_What you have to do_:
Leave out every picture, and output exactly the lines from the line containing "Is the green" through the last line of the data.

_Provided entries_:
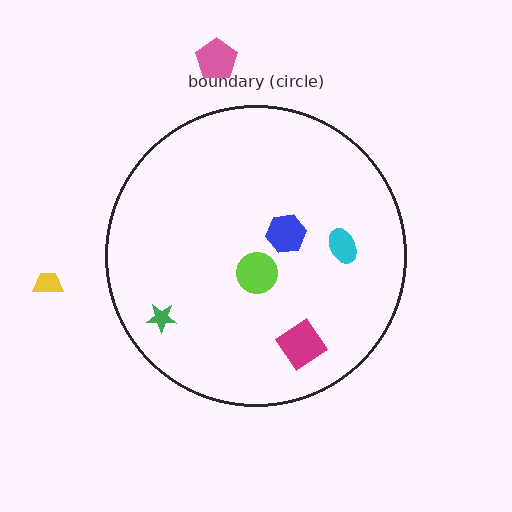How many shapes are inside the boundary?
5 inside, 2 outside.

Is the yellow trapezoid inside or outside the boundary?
Outside.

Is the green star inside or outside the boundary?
Inside.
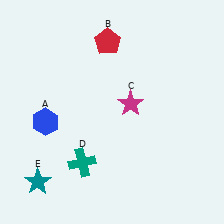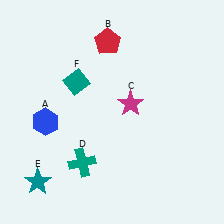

_Complete output_:
Is the green star inside or outside the boundary?
Inside.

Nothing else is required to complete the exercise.